(Written task) Leave out every picture, then output exactly the lines between the ones holding "How many objects overlap with the cyan" and "Which object is farthest from the purple", inclusive, and nothing beyond them.

(Supplied information)
__________________________________________________
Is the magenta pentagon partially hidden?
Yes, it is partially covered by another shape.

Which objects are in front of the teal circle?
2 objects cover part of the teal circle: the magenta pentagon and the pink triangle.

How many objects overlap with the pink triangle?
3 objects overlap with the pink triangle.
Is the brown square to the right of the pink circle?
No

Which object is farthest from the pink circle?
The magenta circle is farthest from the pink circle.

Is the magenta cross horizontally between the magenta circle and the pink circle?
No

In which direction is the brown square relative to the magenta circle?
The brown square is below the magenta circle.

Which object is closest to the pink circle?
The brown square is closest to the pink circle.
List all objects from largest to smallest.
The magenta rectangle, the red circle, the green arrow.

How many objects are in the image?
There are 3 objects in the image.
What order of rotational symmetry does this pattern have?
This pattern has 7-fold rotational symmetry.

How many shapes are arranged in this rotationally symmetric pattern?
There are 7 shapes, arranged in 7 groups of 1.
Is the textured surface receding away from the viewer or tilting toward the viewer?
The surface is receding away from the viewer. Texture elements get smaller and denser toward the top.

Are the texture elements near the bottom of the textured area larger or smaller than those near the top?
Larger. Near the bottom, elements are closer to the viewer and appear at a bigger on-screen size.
__________________________________________________
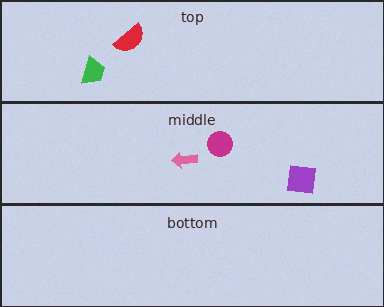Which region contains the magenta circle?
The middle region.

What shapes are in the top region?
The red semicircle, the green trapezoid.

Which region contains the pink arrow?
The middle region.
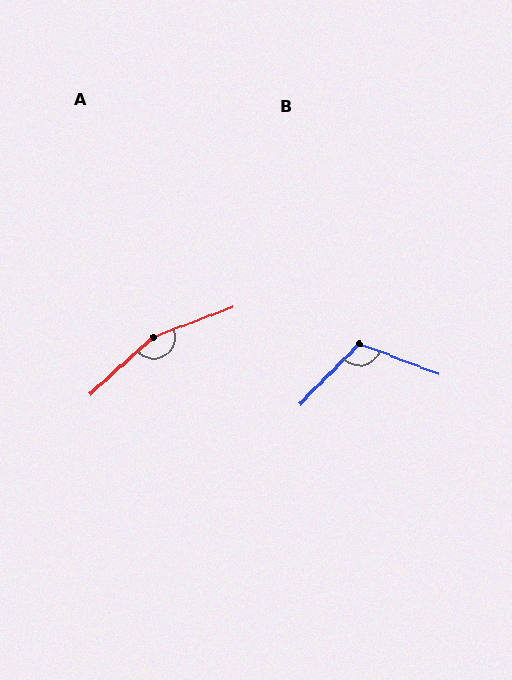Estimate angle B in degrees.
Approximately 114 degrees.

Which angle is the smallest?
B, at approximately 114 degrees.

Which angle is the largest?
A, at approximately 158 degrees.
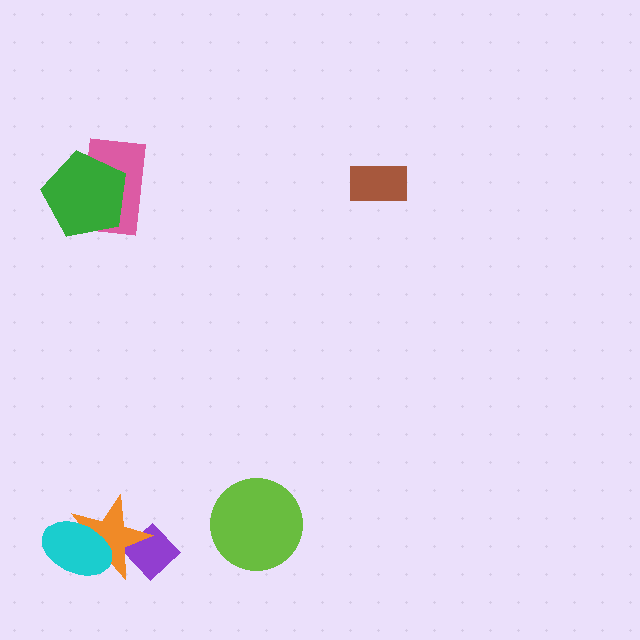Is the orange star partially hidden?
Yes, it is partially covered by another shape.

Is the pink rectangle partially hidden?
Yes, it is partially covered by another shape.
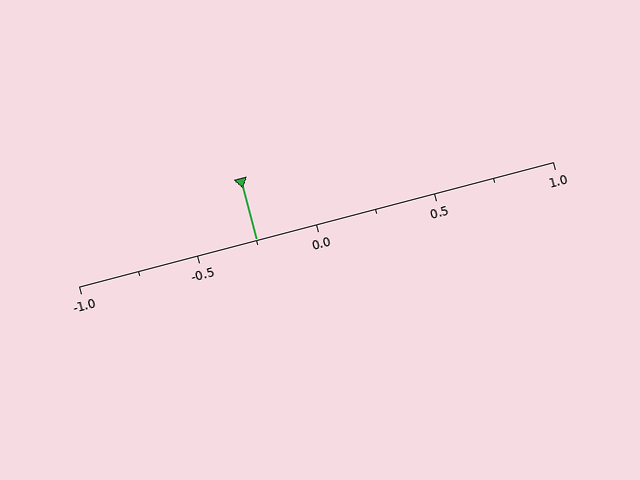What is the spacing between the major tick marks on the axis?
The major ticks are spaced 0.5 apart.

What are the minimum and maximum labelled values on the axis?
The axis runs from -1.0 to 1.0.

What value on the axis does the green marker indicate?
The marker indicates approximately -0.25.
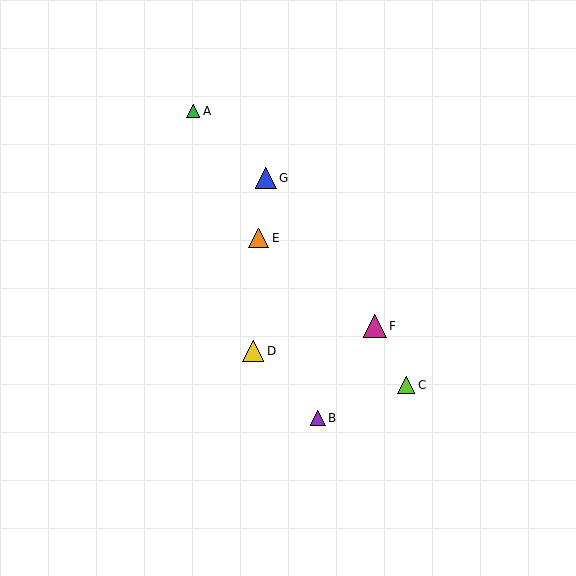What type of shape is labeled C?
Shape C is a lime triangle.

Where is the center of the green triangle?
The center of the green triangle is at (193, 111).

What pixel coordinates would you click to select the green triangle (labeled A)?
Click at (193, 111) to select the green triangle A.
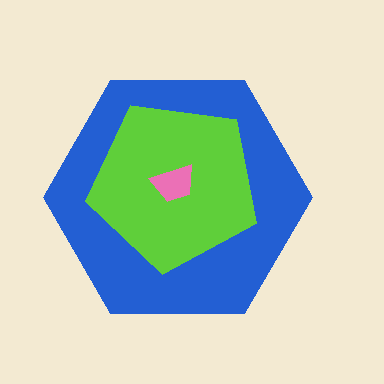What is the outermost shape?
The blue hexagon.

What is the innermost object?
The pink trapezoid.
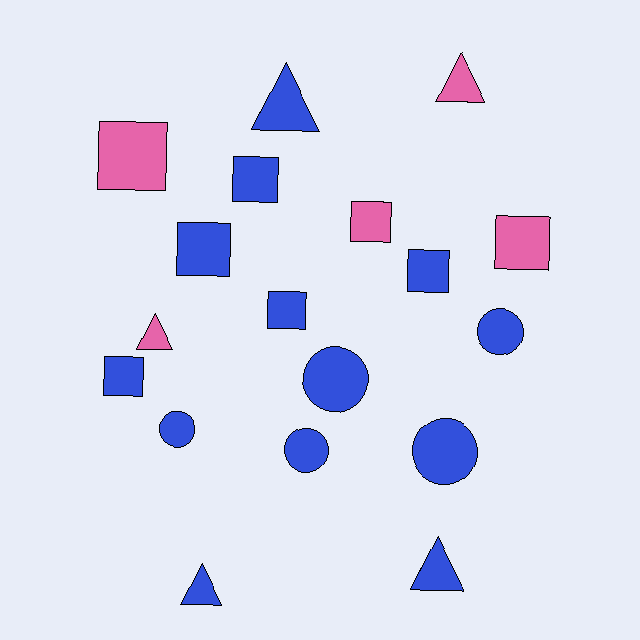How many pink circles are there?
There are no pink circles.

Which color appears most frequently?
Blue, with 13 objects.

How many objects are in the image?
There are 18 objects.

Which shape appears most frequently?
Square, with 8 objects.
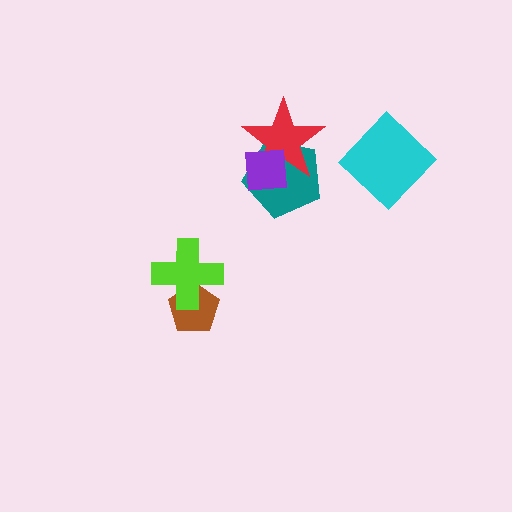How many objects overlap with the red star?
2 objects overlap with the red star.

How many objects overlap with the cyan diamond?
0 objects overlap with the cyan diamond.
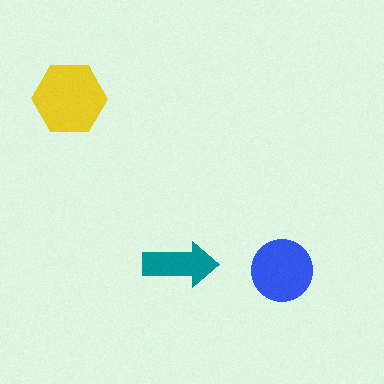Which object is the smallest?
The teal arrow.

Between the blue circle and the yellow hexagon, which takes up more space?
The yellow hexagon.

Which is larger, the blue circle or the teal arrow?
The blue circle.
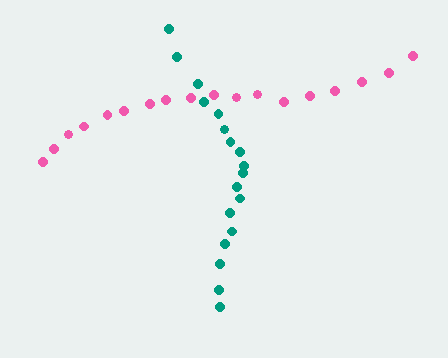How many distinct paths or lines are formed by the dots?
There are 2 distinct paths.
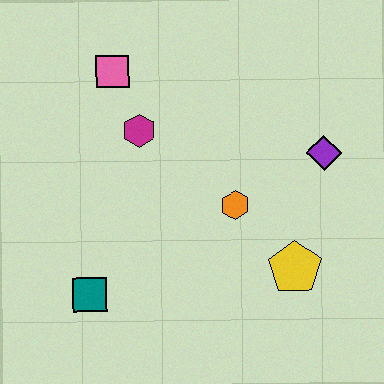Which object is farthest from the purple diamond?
__________________________________________________
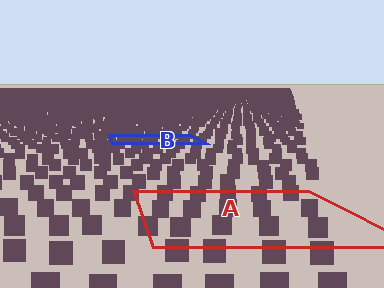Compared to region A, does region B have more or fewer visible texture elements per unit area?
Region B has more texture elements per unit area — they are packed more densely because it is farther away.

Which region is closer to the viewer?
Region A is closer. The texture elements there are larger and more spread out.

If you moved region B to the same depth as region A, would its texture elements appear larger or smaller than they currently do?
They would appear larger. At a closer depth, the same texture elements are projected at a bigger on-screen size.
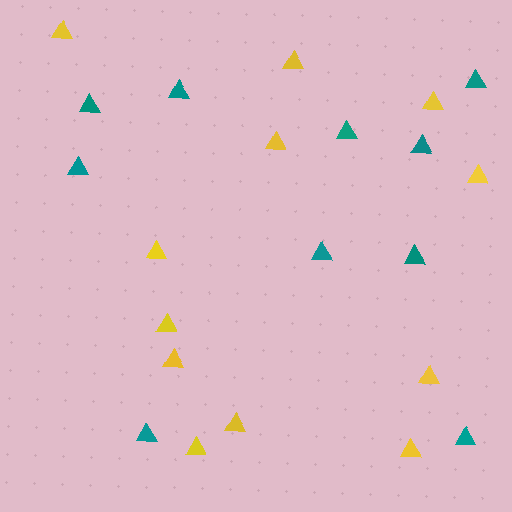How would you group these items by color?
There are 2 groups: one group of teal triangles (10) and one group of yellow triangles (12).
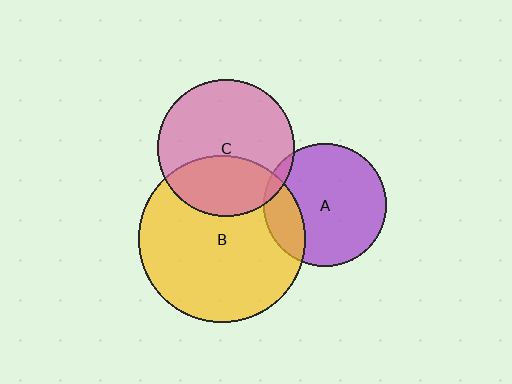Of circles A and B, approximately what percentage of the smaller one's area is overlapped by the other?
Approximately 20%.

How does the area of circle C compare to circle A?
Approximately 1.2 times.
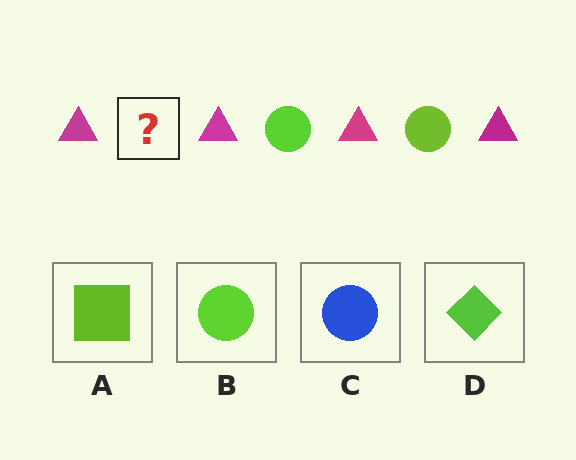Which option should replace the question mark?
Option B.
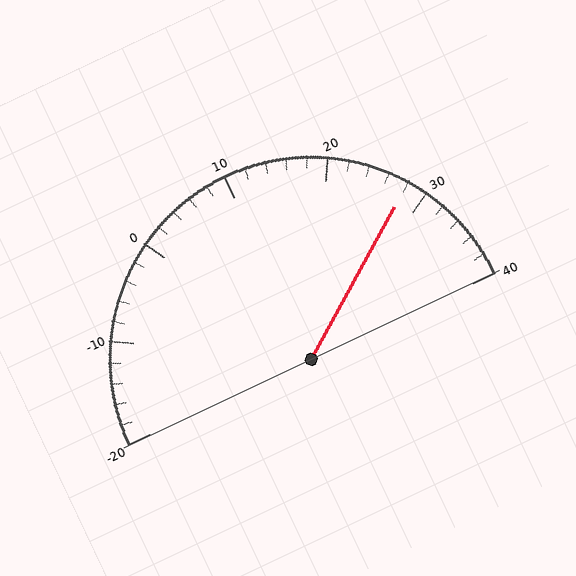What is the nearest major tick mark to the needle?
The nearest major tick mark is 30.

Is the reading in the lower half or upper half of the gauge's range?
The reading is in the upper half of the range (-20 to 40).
__________________________________________________
(Answer to the exercise)
How many objects overlap with the cyan diamond?
0 objects overlap with the cyan diamond.
Which object is the smallest?
The teal arrow.

Between the blue circle and the yellow hexagon, which takes up more space?
The yellow hexagon.

Which is larger, the blue circle or the teal arrow?
The blue circle.
How many distinct paths or lines are formed by the dots?
There are 2 distinct paths.
Which object is farthest from the purple diamond?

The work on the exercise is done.